*ENTRIES PROVIDED*.
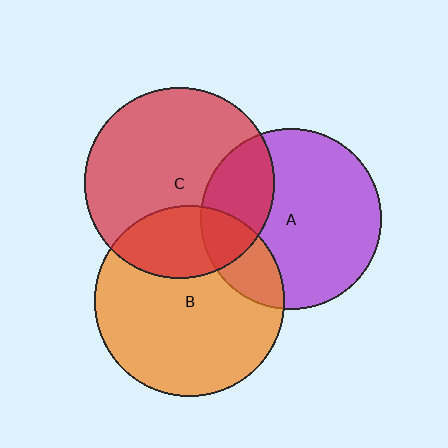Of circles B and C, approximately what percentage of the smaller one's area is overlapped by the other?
Approximately 25%.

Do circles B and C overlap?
Yes.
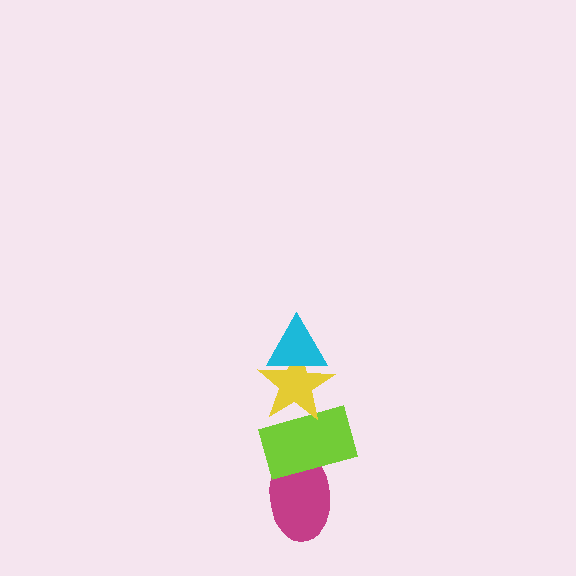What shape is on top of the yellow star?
The cyan triangle is on top of the yellow star.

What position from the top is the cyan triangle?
The cyan triangle is 1st from the top.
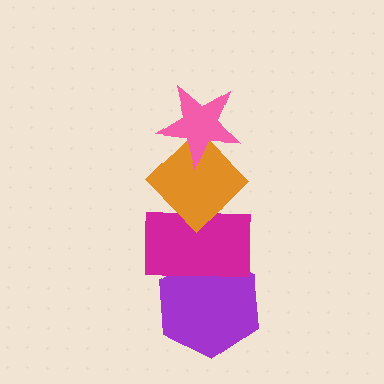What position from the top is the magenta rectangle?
The magenta rectangle is 3rd from the top.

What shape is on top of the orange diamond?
The pink star is on top of the orange diamond.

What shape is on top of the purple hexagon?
The magenta rectangle is on top of the purple hexagon.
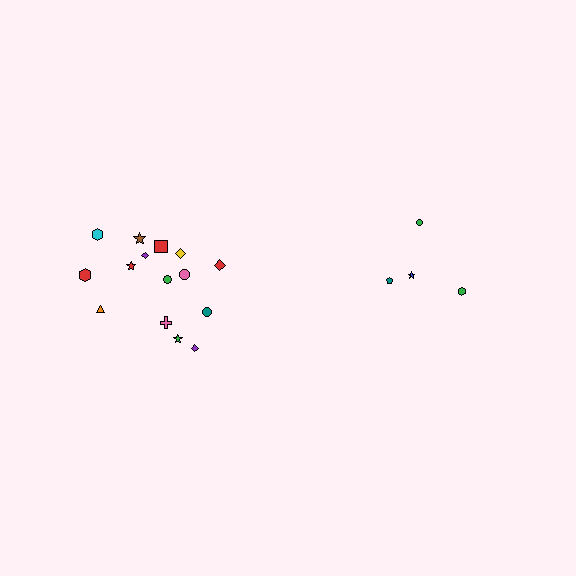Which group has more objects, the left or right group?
The left group.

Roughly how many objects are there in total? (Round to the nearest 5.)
Roughly 20 objects in total.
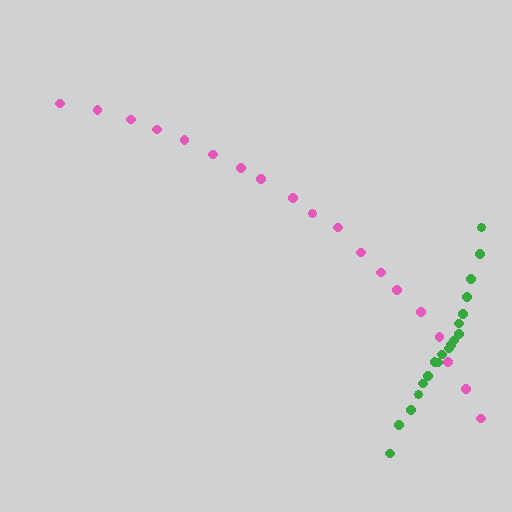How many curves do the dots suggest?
There are 2 distinct paths.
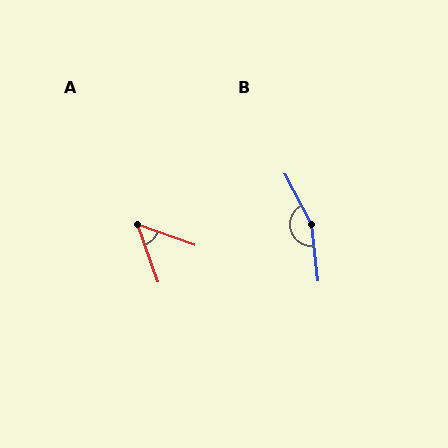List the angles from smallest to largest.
A (51°), B (159°).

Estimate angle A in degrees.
Approximately 51 degrees.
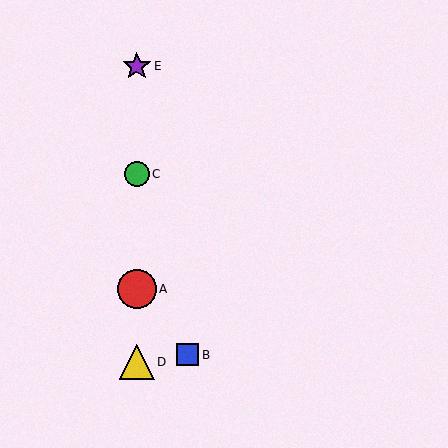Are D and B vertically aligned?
No, D is at x≈137 and B is at x≈187.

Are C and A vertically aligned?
Yes, both are at x≈137.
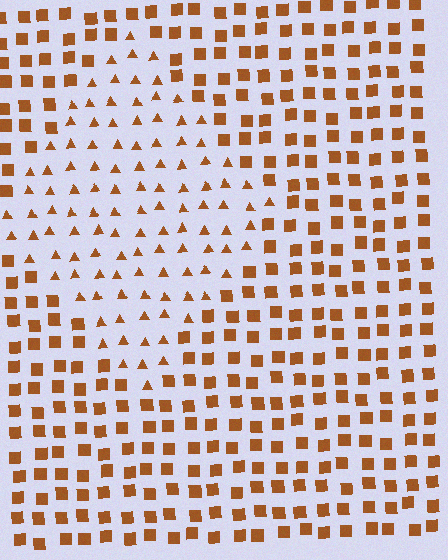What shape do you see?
I see a diamond.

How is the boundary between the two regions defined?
The boundary is defined by a change in element shape: triangles inside vs. squares outside. All elements share the same color and spacing.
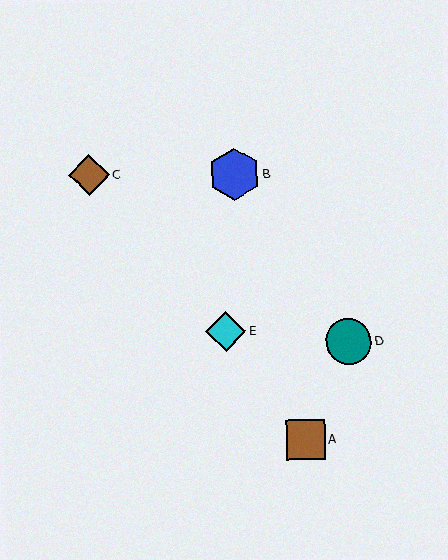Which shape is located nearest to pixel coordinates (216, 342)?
The cyan diamond (labeled E) at (226, 332) is nearest to that location.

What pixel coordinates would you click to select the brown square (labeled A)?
Click at (306, 440) to select the brown square A.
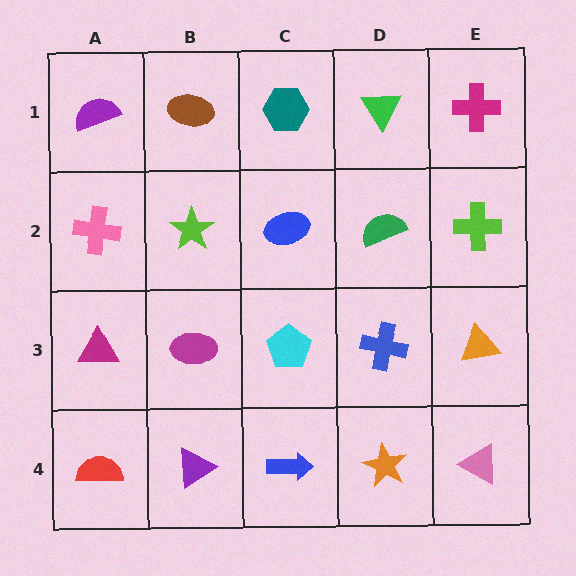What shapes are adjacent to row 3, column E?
A lime cross (row 2, column E), a pink triangle (row 4, column E), a blue cross (row 3, column D).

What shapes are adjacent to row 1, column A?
A pink cross (row 2, column A), a brown ellipse (row 1, column B).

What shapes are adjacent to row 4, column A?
A magenta triangle (row 3, column A), a purple triangle (row 4, column B).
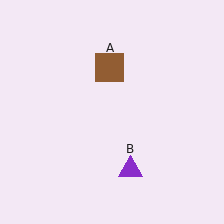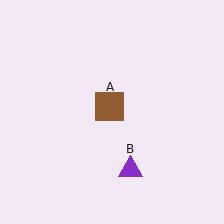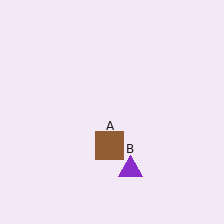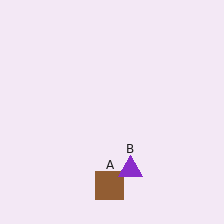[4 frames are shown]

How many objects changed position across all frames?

*WHAT NEEDS TO BE DONE*. Write out every line above exactly as it is, leaving out the pictures.

*EXERCISE OUTPUT*.
Of circles B and C, approximately what percentage of the smaller one's area is overlapped by the other?
Approximately 25%.

Do circles B and C overlap?
Yes.
What shape is on top of the yellow star?
The cyan triangle is on top of the yellow star.

What position from the top is the cyan triangle?
The cyan triangle is 1st from the top.
What position from the top is the magenta rectangle?
The magenta rectangle is 3rd from the top.

What shape is on top of the orange diamond?
The pink star is on top of the orange diamond.

What shape is on top of the purple hexagon?
The magenta rectangle is on top of the purple hexagon.
Which group has more objects, the left or right group?
The left group.

Roughly how many objects are there in total? (Round to the nearest 5.)
Roughly 20 objects in total.
How many curves do the dots suggest?
There are 2 distinct paths.
List the angles from smallest to largest.
A (51°), B (159°).

Estimate angle A in degrees.
Approximately 51 degrees.
Are D and B vertically aligned?
No, D is at x≈137 and B is at x≈187.

Are C and A vertically aligned?
Yes, both are at x≈137.
What shape do you see?
I see a diamond.

How is the boundary between the two regions defined?
The boundary is defined by a change in element shape: triangles inside vs. squares outside. All elements share the same color and spacing.
Which shape is located nearest to pixel coordinates (216, 342)?
The cyan diamond (labeled E) at (226, 332) is nearest to that location.

What pixel coordinates would you click to select the brown square (labeled A)?
Click at (306, 440) to select the brown square A.
What shapes are adjacent to row 3, column E?
A lime cross (row 2, column E), a pink triangle (row 4, column E), a blue cross (row 3, column D).

What shapes are adjacent to row 1, column A?
A pink cross (row 2, column A), a brown ellipse (row 1, column B).

What shapes are adjacent to row 4, column A?
A magenta triangle (row 3, column A), a purple triangle (row 4, column B).
[4 frames are shown]

How many objects changed position across all frames?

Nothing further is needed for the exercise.